DATA LISTING
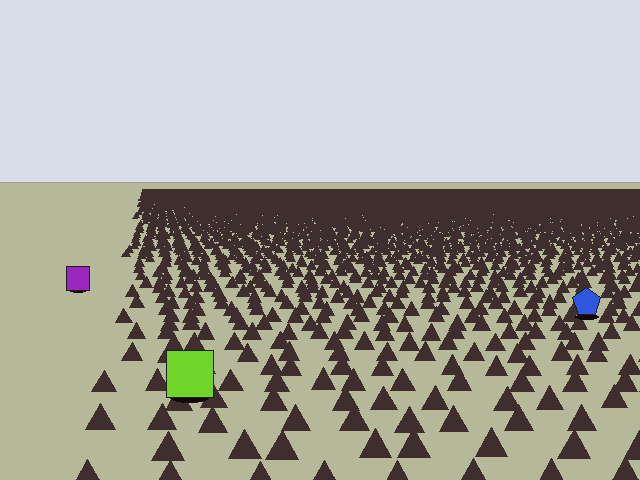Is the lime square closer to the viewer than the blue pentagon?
Yes. The lime square is closer — you can tell from the texture gradient: the ground texture is coarser near it.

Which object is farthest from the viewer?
The purple square is farthest from the viewer. It appears smaller and the ground texture around it is denser.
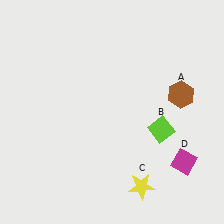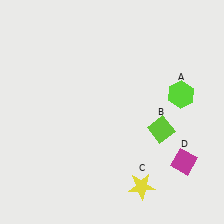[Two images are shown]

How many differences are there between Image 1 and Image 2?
There is 1 difference between the two images.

AIM
Leave out the pictures and repeat everything else in the records exactly.

SOLUTION TO THIS EXERCISE
Is the lime square closer to the viewer than the blue pentagon?
Yes. The lime square is closer — you can tell from the texture gradient: the ground texture is coarser near it.

Which object is farthest from the viewer?
The purple square is farthest from the viewer. It appears smaller and the ground texture around it is denser.
[Two images are shown]

How many differences are there between Image 1 and Image 2?
There is 1 difference between the two images.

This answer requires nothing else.